▶ [Records about rendered figures]
________________________

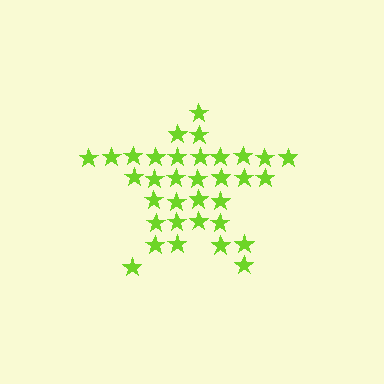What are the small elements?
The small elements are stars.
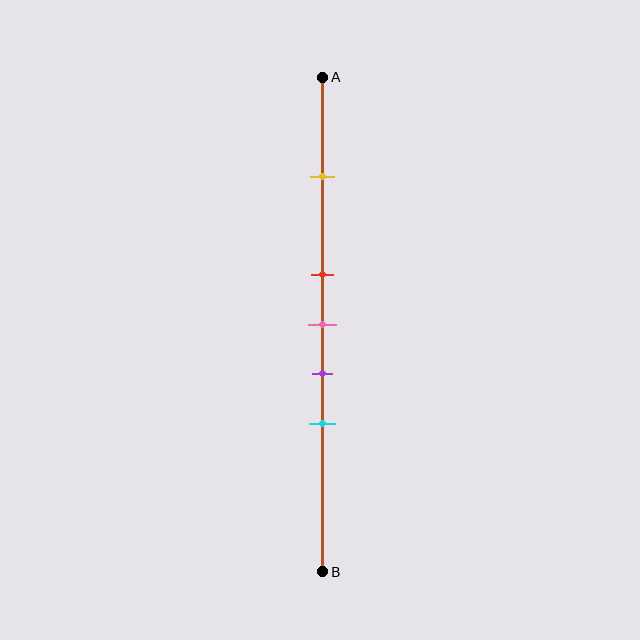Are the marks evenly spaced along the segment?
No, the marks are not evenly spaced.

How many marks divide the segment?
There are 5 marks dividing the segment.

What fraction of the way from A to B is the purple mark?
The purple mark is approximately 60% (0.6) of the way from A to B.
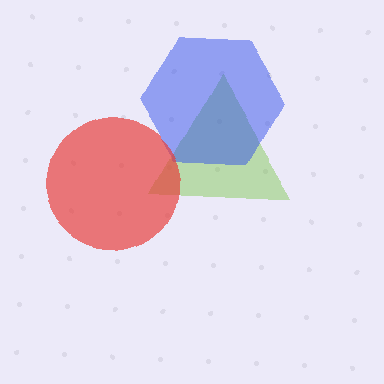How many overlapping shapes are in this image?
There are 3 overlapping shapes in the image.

________________________

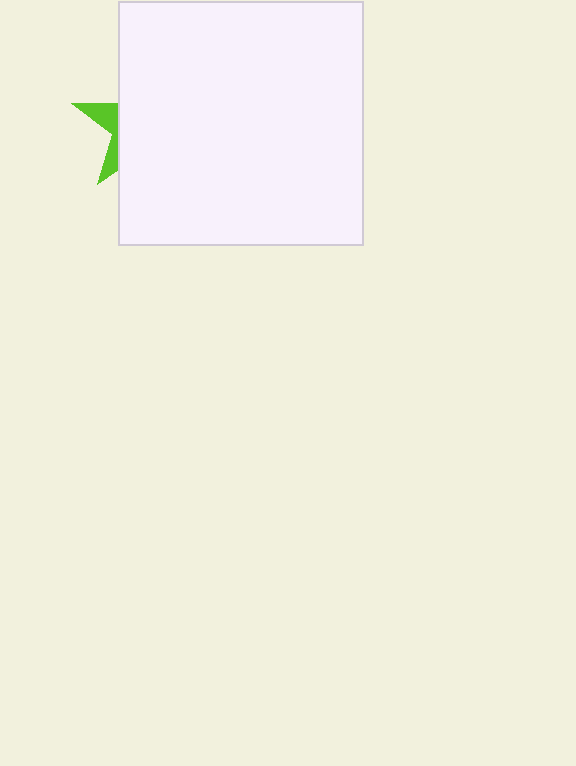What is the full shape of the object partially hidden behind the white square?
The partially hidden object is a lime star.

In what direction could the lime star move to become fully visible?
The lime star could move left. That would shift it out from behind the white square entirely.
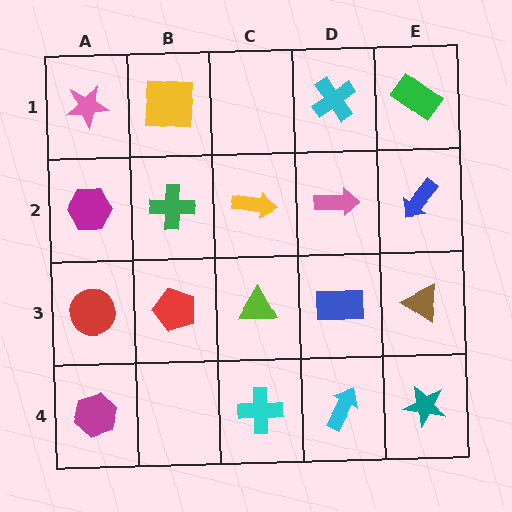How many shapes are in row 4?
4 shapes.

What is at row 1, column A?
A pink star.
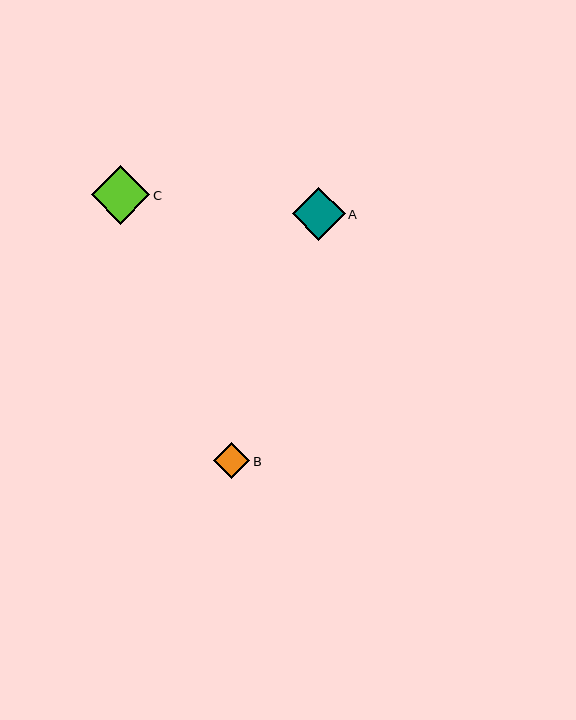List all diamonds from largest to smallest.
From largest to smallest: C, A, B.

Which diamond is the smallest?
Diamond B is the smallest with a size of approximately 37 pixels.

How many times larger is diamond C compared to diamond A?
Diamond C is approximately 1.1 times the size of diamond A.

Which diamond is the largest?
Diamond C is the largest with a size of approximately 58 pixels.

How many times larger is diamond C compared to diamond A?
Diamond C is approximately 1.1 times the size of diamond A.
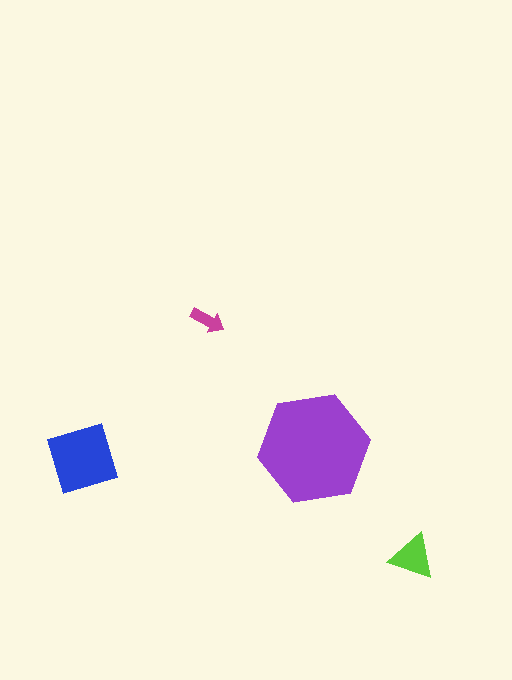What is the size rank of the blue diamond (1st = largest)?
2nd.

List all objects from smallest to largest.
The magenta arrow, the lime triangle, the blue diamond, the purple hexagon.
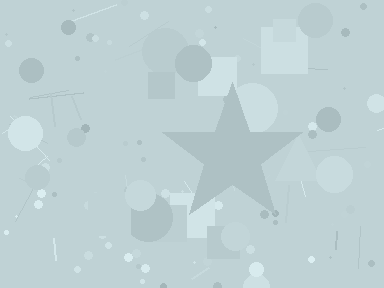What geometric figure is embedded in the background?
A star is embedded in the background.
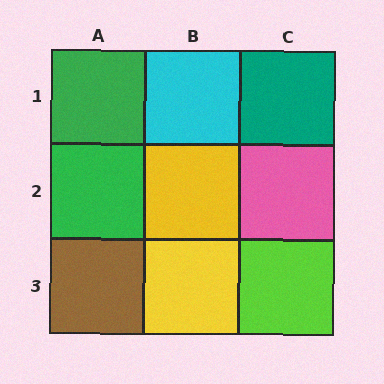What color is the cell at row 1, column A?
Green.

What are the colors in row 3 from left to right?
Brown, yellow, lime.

________________________

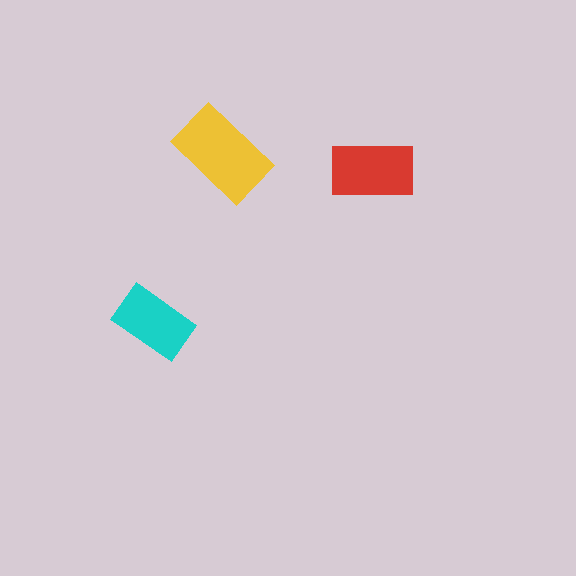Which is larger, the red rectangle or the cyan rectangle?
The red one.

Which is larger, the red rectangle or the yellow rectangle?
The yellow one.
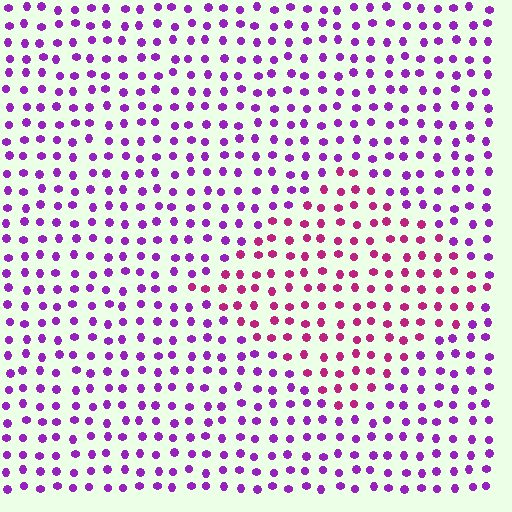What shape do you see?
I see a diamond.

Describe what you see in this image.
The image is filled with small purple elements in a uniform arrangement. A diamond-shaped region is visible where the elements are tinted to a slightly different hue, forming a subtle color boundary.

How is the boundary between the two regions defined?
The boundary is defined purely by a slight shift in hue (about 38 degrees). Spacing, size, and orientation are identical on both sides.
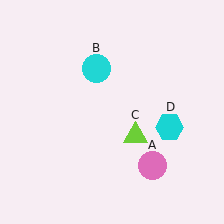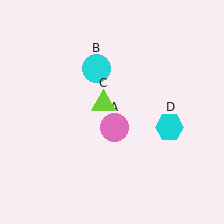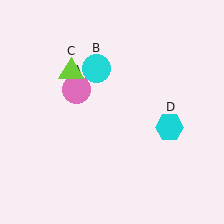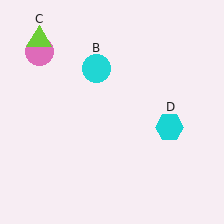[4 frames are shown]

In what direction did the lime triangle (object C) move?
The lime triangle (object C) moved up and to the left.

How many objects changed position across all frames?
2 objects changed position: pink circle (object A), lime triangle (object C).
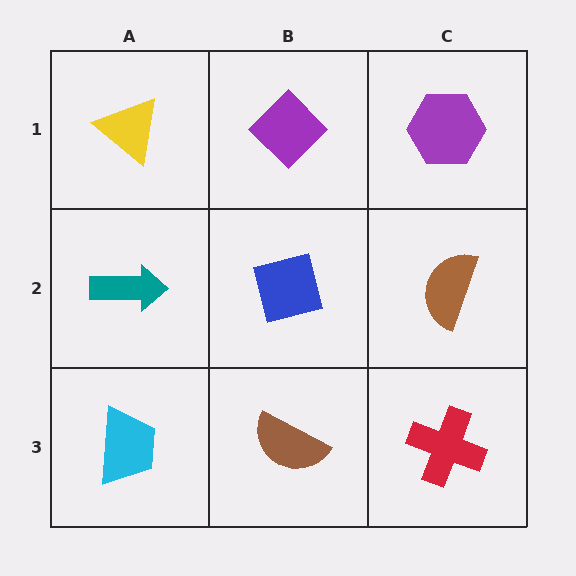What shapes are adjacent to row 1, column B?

________________________

▶ [What is expected] In the listing above, find the line with "Describe what you see in this image." and the line with "What shapes are adjacent to row 1, column B?". Set down exactly those lines and everything between them, skipping pictures.

▶ [Output for this exercise]
Describe what you see in this image.
The image is filled with small purple elements in a uniform arrangement. A diamond-shaped region is visible where the elements are tinted to a slightly different hue, forming a subtle color boundary.

How is the boundary between the two regions defined?
The boundary is defined purely by a slight shift in hue (about 38 degrees). Spacing, size, and orientation are identical on both sides.
[4 frames are shown]

In what direction did the lime triangle (object C) move?
The lime triangle (object C) moved up and to the left.

How many objects changed position across all frames?
2 objects changed position: pink circle (object A), lime triangle (object C).
What shapes are adjacent to row 1, column B?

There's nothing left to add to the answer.